• CHALLENGE:
Copy all lines below exactly as written. Leave pictures out.

• INPUT FOR THIS TASK:
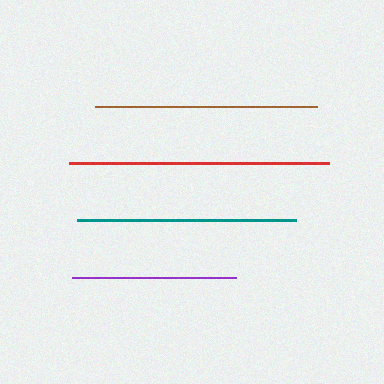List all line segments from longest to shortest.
From longest to shortest: red, brown and teal (about equal), purple.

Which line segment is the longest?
The red line is the longest at approximately 260 pixels.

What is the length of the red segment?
The red segment is approximately 260 pixels long.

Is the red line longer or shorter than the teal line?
The red line is longer than the teal line.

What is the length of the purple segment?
The purple segment is approximately 165 pixels long.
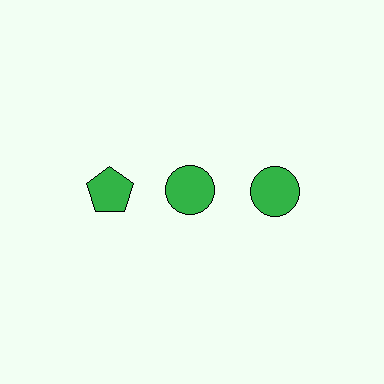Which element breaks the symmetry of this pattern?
The green pentagon in the top row, leftmost column breaks the symmetry. All other shapes are green circles.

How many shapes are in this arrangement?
There are 3 shapes arranged in a grid pattern.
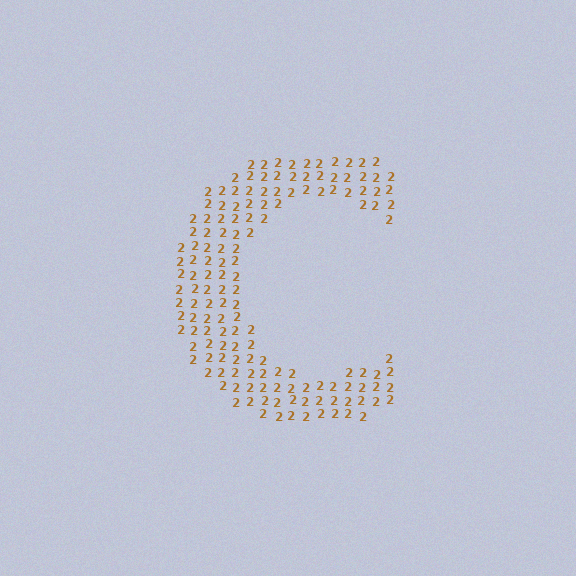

• OUTPUT FOR THIS EXERCISE:
List all line segments from longest to shortest.
From longest to shortest: red, brown and teal (about equal), purple.

Which line segment is the longest?
The red line is the longest at approximately 260 pixels.

What is the length of the red segment?
The red segment is approximately 260 pixels long.

Is the red line longer or shorter than the teal line?
The red line is longer than the teal line.

What is the length of the purple segment?
The purple segment is approximately 165 pixels long.
Which element breaks the symmetry of this pattern?
The green pentagon in the top row, leftmost column breaks the symmetry. All other shapes are green circles.

How many shapes are in this arrangement?
There are 3 shapes arranged in a grid pattern.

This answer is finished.